= Requirements =
Transcribe the lines below exactly, beginning with the line that holds "Approximately how many" and ending with the final line, both included. Pictures are to be left out.

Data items
====

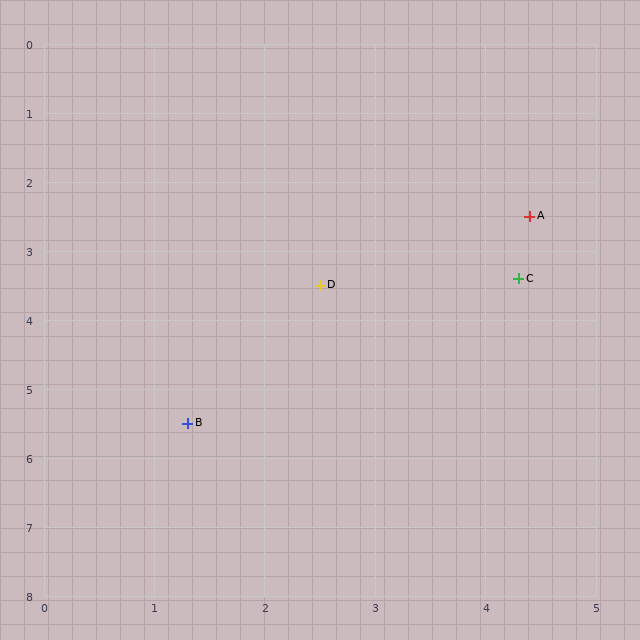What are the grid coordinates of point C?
Point C is at approximately (4.3, 3.4).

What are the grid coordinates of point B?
Point B is at approximately (1.3, 5.5).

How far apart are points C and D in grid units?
Points C and D are about 1.8 grid units apart.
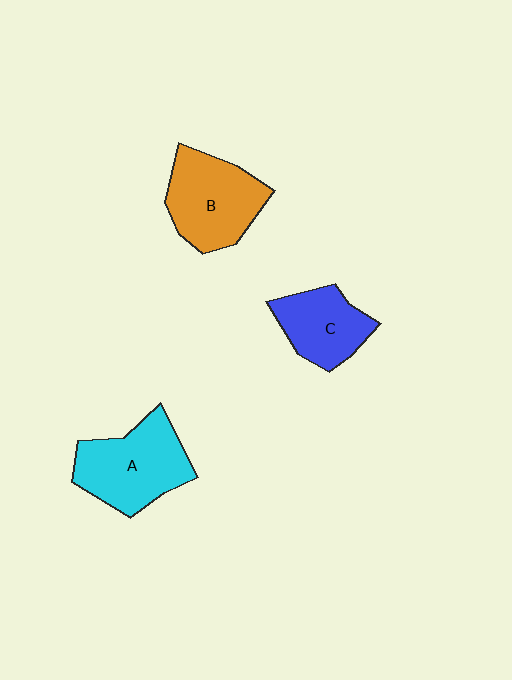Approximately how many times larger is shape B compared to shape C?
Approximately 1.3 times.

====

= Final result =
Approximately how many times larger is shape B compared to shape C?
Approximately 1.3 times.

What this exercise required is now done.